Written request
Write out the entries verbatim and leave the images out of the copy.

Dataset entries on geometric forms
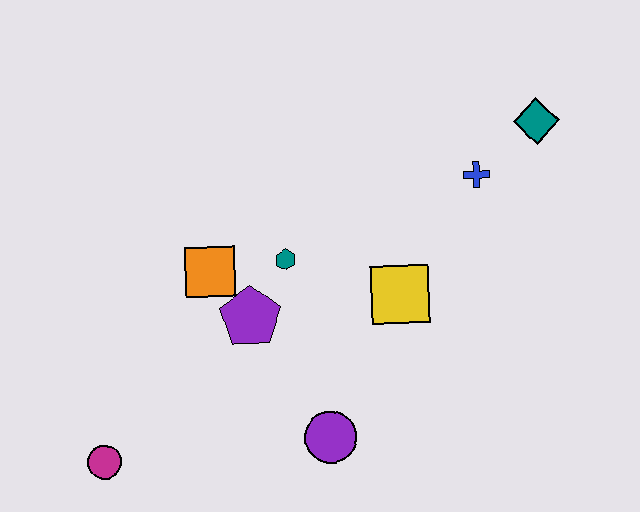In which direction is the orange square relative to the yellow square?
The orange square is to the left of the yellow square.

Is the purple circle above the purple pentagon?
No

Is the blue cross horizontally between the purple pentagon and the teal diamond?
Yes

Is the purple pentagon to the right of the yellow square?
No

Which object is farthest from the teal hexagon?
The teal diamond is farthest from the teal hexagon.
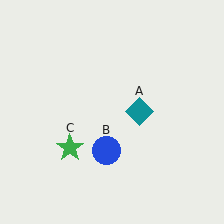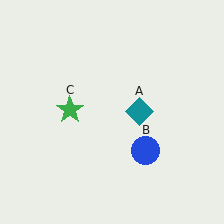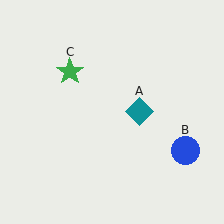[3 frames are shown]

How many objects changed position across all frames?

Solution
In which direction is the orange square relative to the yellow square?
The orange square is to the left of the yellow square.

Is the purple circle above the purple pentagon?
No

Is the blue cross horizontally between the purple pentagon and the teal diamond?
Yes

Is the purple pentagon to the right of the yellow square?
No

Which object is farthest from the teal hexagon?
The teal diamond is farthest from the teal hexagon.
[3 frames are shown]

How many objects changed position across all frames?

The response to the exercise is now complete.